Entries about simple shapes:
--*--

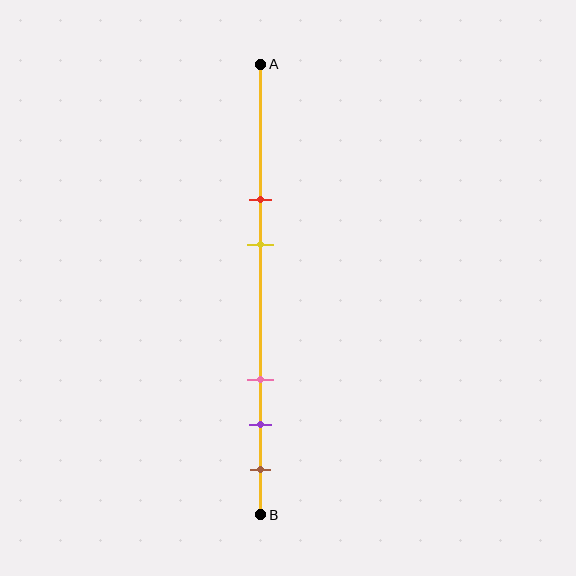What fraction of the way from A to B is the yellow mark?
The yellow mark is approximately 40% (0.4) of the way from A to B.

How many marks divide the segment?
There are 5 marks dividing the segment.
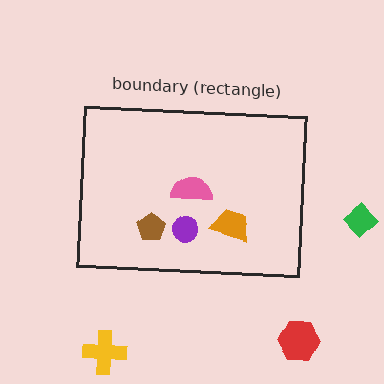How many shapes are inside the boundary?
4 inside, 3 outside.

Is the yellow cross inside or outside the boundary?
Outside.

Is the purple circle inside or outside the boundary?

--*--

What you should do:
Go through the entries above and output them exactly, without pictures.

Task output:
What fraction of the way from A to B is the yellow mark?
The yellow mark is approximately 40% (0.4) of the way from A to B.

How many marks divide the segment?
There are 5 marks dividing the segment.
How many shapes are inside the boundary?
4 inside, 3 outside.

Is the yellow cross inside or outside the boundary?
Outside.

Is the purple circle inside or outside the boundary?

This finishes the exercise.